[Visual perception records]
►

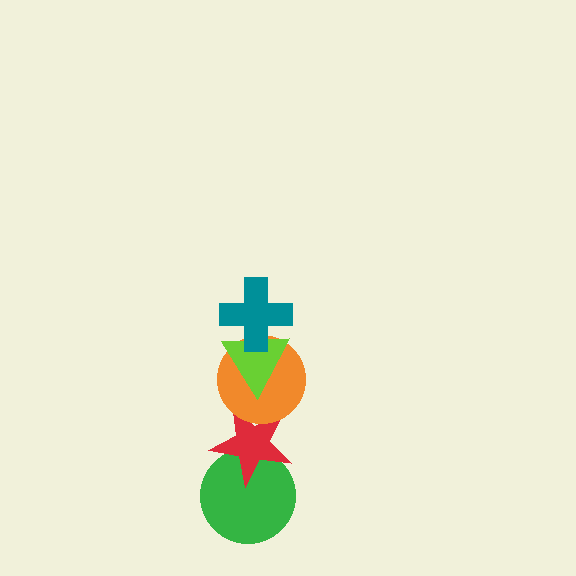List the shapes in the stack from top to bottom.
From top to bottom: the teal cross, the lime triangle, the orange circle, the red star, the green circle.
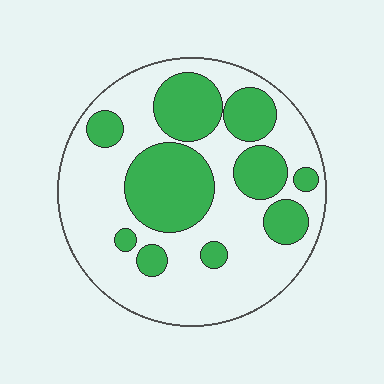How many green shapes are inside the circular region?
10.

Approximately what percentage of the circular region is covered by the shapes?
Approximately 35%.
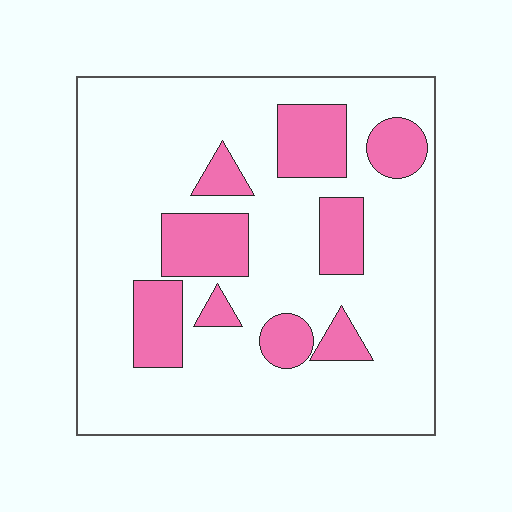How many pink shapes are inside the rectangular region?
9.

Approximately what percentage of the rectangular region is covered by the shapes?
Approximately 20%.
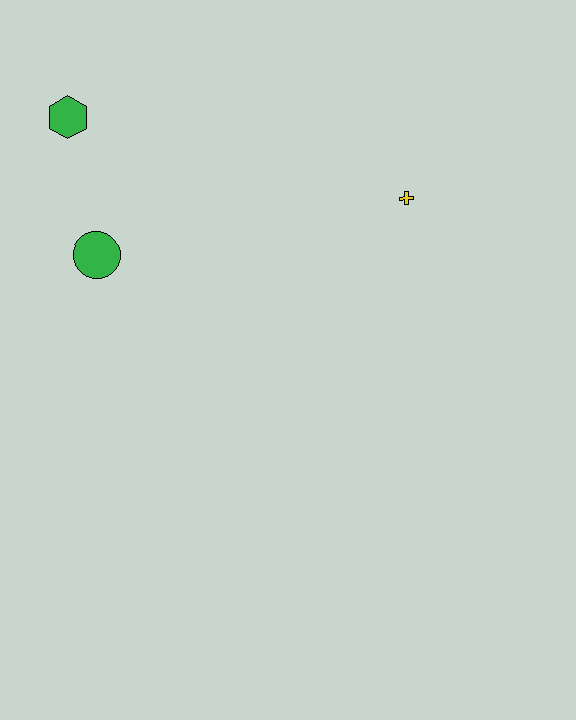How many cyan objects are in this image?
There are no cyan objects.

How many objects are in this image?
There are 3 objects.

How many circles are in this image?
There is 1 circle.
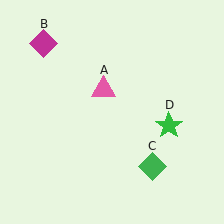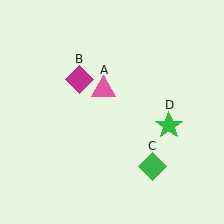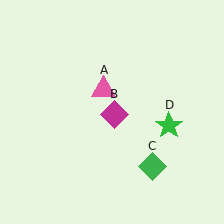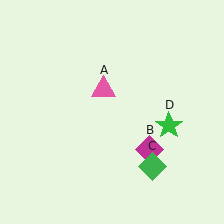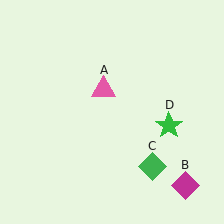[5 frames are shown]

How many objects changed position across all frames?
1 object changed position: magenta diamond (object B).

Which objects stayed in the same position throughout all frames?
Pink triangle (object A) and green diamond (object C) and green star (object D) remained stationary.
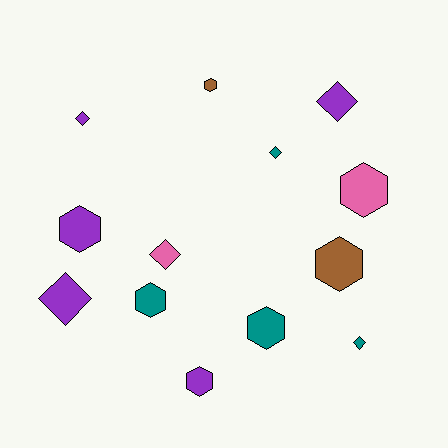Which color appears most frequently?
Purple, with 5 objects.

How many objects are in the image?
There are 13 objects.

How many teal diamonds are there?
There are 2 teal diamonds.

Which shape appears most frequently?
Hexagon, with 7 objects.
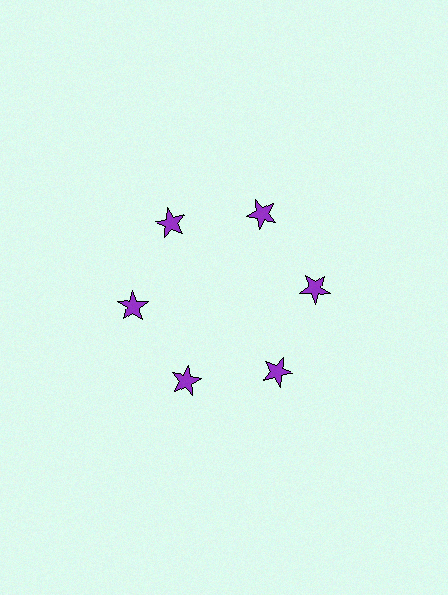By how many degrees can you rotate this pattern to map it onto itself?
The pattern maps onto itself every 60 degrees of rotation.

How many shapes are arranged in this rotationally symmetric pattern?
There are 6 shapes, arranged in 6 groups of 1.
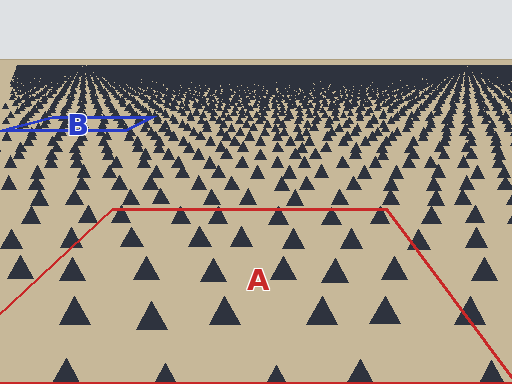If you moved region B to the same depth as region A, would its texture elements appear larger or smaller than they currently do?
They would appear larger. At a closer depth, the same texture elements are projected at a bigger on-screen size.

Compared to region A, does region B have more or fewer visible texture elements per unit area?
Region B has more texture elements per unit area — they are packed more densely because it is farther away.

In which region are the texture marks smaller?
The texture marks are smaller in region B, because it is farther away.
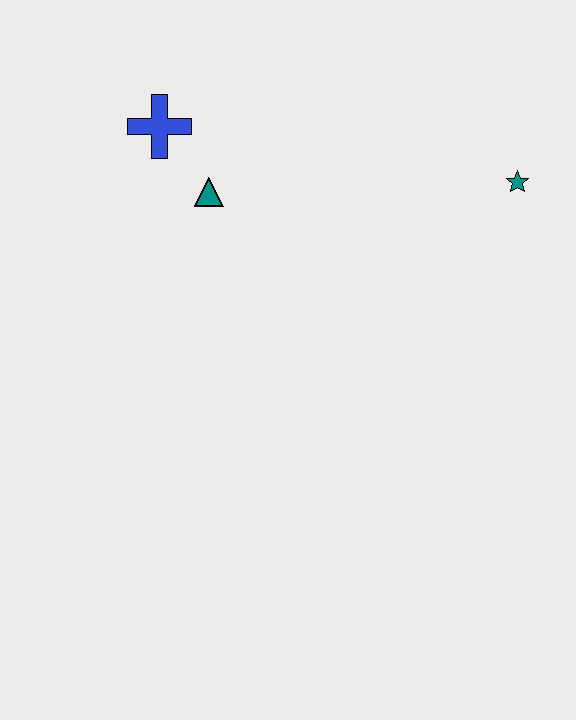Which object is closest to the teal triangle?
The blue cross is closest to the teal triangle.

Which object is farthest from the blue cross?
The teal star is farthest from the blue cross.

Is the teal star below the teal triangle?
No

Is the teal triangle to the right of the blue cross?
Yes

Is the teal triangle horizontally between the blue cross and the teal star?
Yes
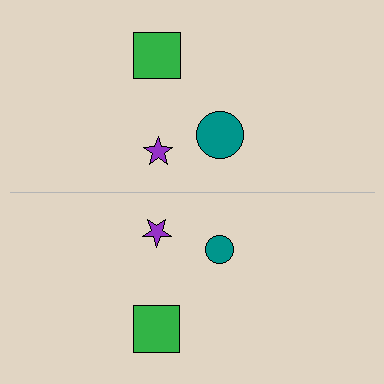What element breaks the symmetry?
The teal circle on the bottom side has a different size than its mirror counterpart.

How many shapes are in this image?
There are 6 shapes in this image.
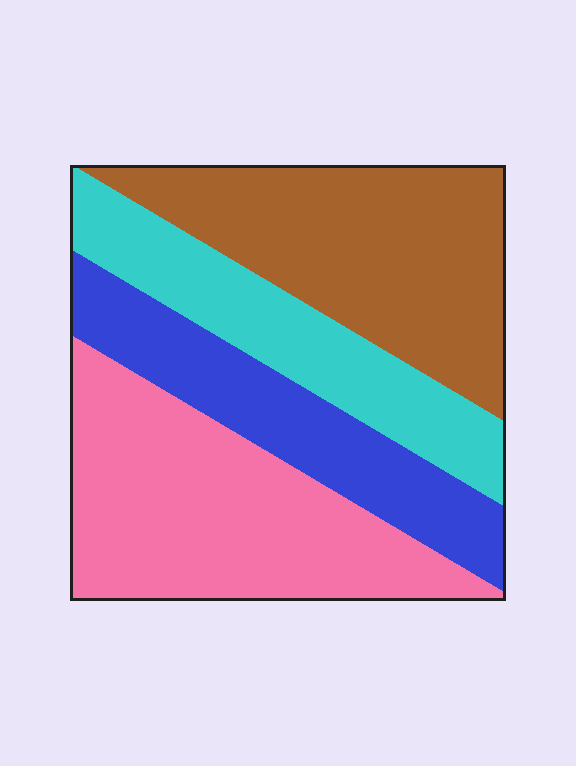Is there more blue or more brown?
Brown.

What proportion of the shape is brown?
Brown covers 29% of the shape.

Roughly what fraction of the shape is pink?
Pink takes up about one third (1/3) of the shape.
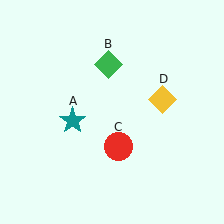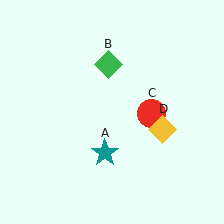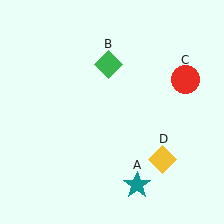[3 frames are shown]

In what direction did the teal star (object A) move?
The teal star (object A) moved down and to the right.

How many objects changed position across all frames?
3 objects changed position: teal star (object A), red circle (object C), yellow diamond (object D).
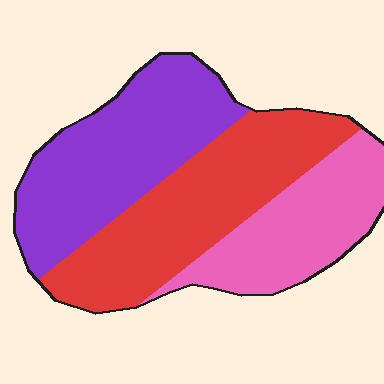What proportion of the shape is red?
Red takes up between a quarter and a half of the shape.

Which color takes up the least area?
Pink, at roughly 25%.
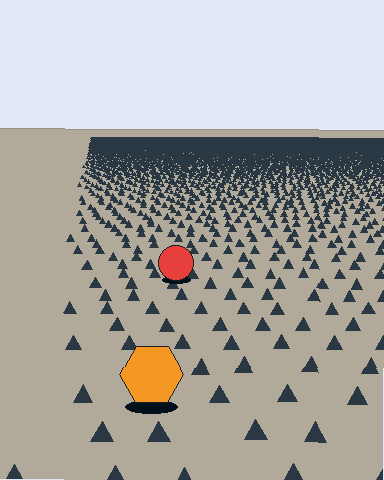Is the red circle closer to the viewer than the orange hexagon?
No. The orange hexagon is closer — you can tell from the texture gradient: the ground texture is coarser near it.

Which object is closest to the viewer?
The orange hexagon is closest. The texture marks near it are larger and more spread out.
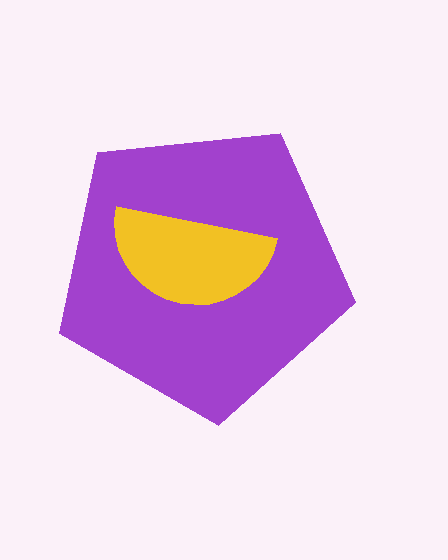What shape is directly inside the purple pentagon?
The yellow semicircle.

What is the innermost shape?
The yellow semicircle.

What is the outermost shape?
The purple pentagon.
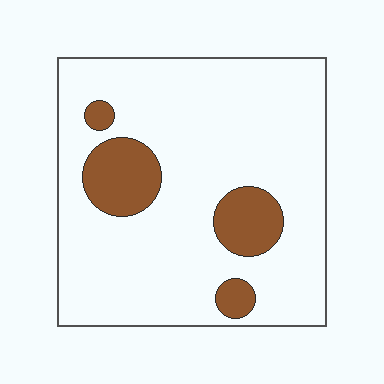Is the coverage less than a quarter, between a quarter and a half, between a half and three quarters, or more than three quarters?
Less than a quarter.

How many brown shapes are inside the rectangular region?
4.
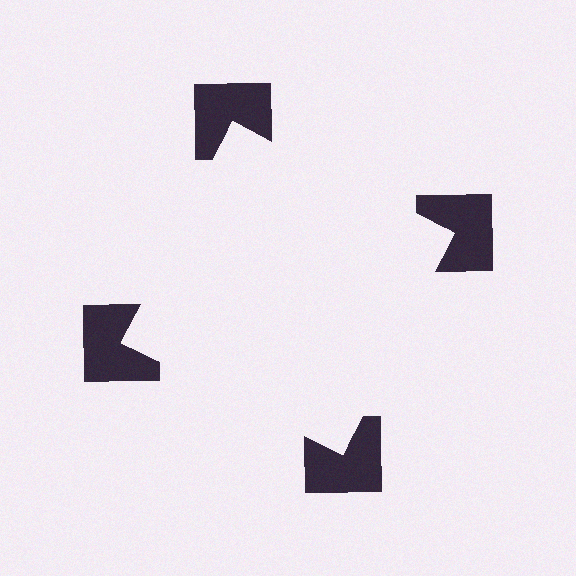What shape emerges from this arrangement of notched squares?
An illusory square — its edges are inferred from the aligned wedge cuts in the notched squares, not physically drawn.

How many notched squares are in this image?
There are 4 — one at each vertex of the illusory square.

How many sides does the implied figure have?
4 sides.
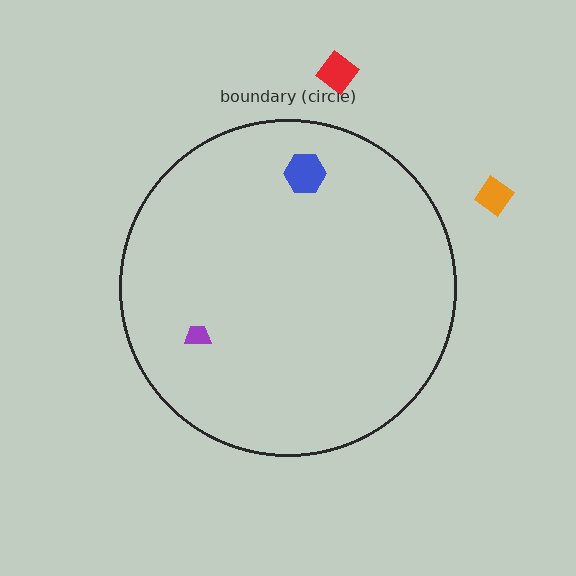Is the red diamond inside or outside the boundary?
Outside.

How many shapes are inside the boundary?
2 inside, 2 outside.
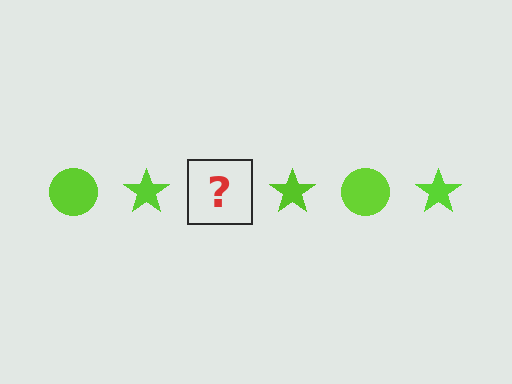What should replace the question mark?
The question mark should be replaced with a lime circle.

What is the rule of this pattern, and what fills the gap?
The rule is that the pattern cycles through circle, star shapes in lime. The gap should be filled with a lime circle.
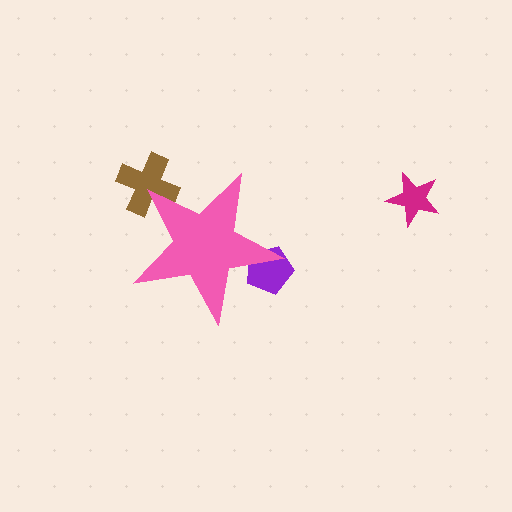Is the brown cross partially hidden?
Yes, the brown cross is partially hidden behind the pink star.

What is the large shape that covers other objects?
A pink star.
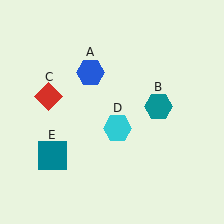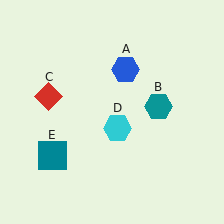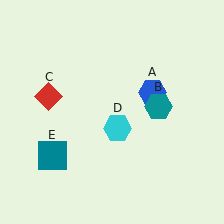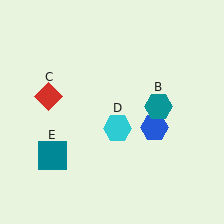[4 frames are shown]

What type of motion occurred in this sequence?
The blue hexagon (object A) rotated clockwise around the center of the scene.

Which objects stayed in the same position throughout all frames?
Teal hexagon (object B) and red diamond (object C) and cyan hexagon (object D) and teal square (object E) remained stationary.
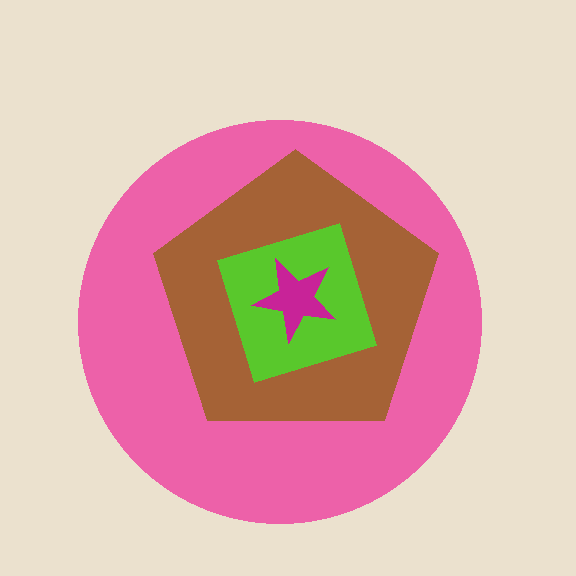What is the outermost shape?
The pink circle.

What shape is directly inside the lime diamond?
The magenta star.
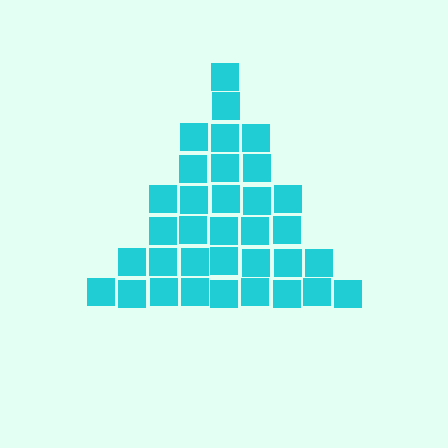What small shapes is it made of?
It is made of small squares.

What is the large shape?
The large shape is a triangle.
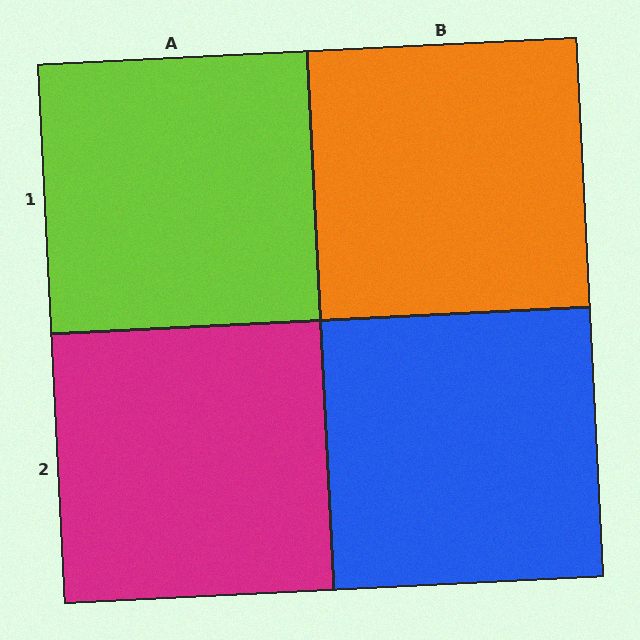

◄

◆ TASK REQUIREMENTS ◆
Repeat all of the records verbatim, leaving out the pictures.

◆ OUTPUT BELOW ◆
List the shapes in the stack from top to bottom.
From top to bottom: the teal cross, the lime triangle, the orange circle, the red star, the green circle.
How many green shapes are inside the circular region?
10.

Approximately what percentage of the circular region is covered by the shapes?
Approximately 35%.
How many pink shapes are inside the rectangular region?
9.

Approximately what percentage of the rectangular region is covered by the shapes?
Approximately 20%.
How many cyan objects are in this image?
There are no cyan objects.

How many objects are in this image?
There are 3 objects.

How many circles are in this image?
There is 1 circle.
[5 frames are shown]

How many objects changed position across all frames?
1 object changed position: magenta diamond (object B).

Which objects stayed in the same position throughout all frames?
Pink triangle (object A) and green diamond (object C) and green star (object D) remained stationary.
Which color appears most frequently?
Purple, with 5 objects.

How many objects are in the image?
There are 13 objects.

How many teal diamonds are there?
There are 2 teal diamonds.

Which shape appears most frequently?
Hexagon, with 7 objects.
By how many degrees can you rotate this pattern to map it onto itself?
The pattern maps onto itself every 60 degrees of rotation.

How many shapes are arranged in this rotationally symmetric pattern?
There are 6 shapes, arranged in 6 groups of 1.
If you moved region B to the same depth as region A, would its texture elements appear larger or smaller than they currently do?
They would appear larger. At a closer depth, the same texture elements are projected at a bigger on-screen size.

Compared to region A, does region B have more or fewer visible texture elements per unit area?
Region B has more texture elements per unit area — they are packed more densely because it is farther away.

In which region are the texture marks smaller?
The texture marks are smaller in region B, because it is farther away.
Which object is closest to the teal triangle?
The blue cross is closest to the teal triangle.

Which object is farthest from the blue cross?
The teal star is farthest from the blue cross.

Is the teal star below the teal triangle?
No

Is the teal triangle to the right of the blue cross?
Yes

Is the teal triangle horizontally between the blue cross and the teal star?
Yes
What element breaks the symmetry?
The teal circle on the bottom side has a different size than its mirror counterpart.

How many shapes are in this image?
There are 6 shapes in this image.
Is there more blue or more brown?
Brown.

What proportion of the shape is brown?
Brown covers 29% of the shape.

Roughly what fraction of the shape is pink?
Pink takes up about one third (1/3) of the shape.
[3 frames are shown]

In what direction did the teal star (object A) move?
The teal star (object A) moved down and to the right.

How many objects changed position across all frames?
3 objects changed position: teal star (object A), red circle (object C), yellow diamond (object D).
What proportion of the shape is red?
Red takes up between a quarter and a half of the shape.

Which color takes up the least area?
Pink, at roughly 25%.
Is the red circle closer to the viewer than the orange hexagon?
No. The orange hexagon is closer — you can tell from the texture gradient: the ground texture is coarser near it.

Which object is closest to the viewer?
The orange hexagon is closest. The texture marks near it are larger and more spread out.
What shape is directly inside the purple pentagon?
The yellow semicircle.

What is the innermost shape?
The yellow semicircle.

What is the outermost shape?
The purple pentagon.
Is the coverage less than a quarter, between a quarter and a half, between a half and three quarters, or more than three quarters?
Less than a quarter.

How many brown shapes are inside the rectangular region?
4.
What shape emerges from this arrangement of notched squares?
An illusory square — its edges are inferred from the aligned wedge cuts in the notched squares, not physically drawn.

How many notched squares are in this image?
There are 4 — one at each vertex of the illusory square.

How many sides does the implied figure have?
4 sides.
Is the red diamond inside or outside the boundary?
Outside.

How many shapes are inside the boundary?
2 inside, 2 outside.
What should replace the question mark?
The question mark should be replaced with a lime circle.

What is the rule of this pattern, and what fills the gap?
The rule is that the pattern cycles through circle, star shapes in lime. The gap should be filled with a lime circle.
Is the brown cross partially hidden?
Yes, the brown cross is partially hidden behind the pink star.

What is the large shape that covers other objects?
A pink star.
[4 frames are shown]

What type of motion occurred in this sequence?
The blue hexagon (object A) rotated clockwise around the center of the scene.

Which objects stayed in the same position throughout all frames?
Teal hexagon (object B) and red diamond (object C) and cyan hexagon (object D) and teal square (object E) remained stationary.
What is the outermost shape?
The pink circle.

What shape is directly inside the lime diamond?
The magenta star.
What small shapes is it made of?
It is made of small squares.

What is the large shape?
The large shape is a triangle.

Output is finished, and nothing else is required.